● Given information
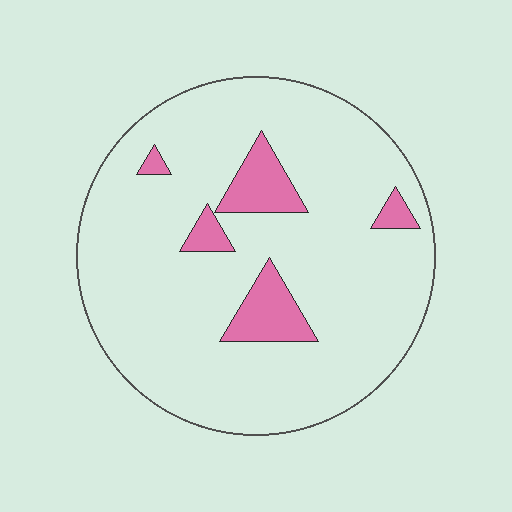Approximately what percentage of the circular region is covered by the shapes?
Approximately 10%.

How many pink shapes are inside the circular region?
5.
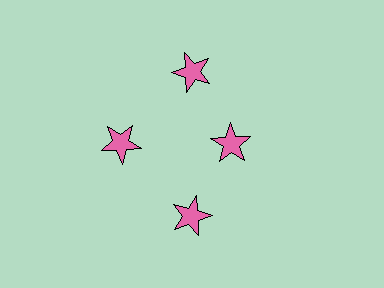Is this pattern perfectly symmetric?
No. The 4 pink stars are arranged in a ring, but one element near the 3 o'clock position is pulled inward toward the center, breaking the 4-fold rotational symmetry.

● Given problem
Please write out the material from the line containing "How many pink" to its final line, both inclusive, exactly as it appears; pictures are not part of the copy.

● Exercise result
How many pink shapes are inside the circular region?
5.
Is this pattern perfectly symmetric?
No. The 4 pink stars are arranged in a ring, but one element near the 3 o'clock position is pulled inward toward the center, breaking the 4-fold rotational symmetry.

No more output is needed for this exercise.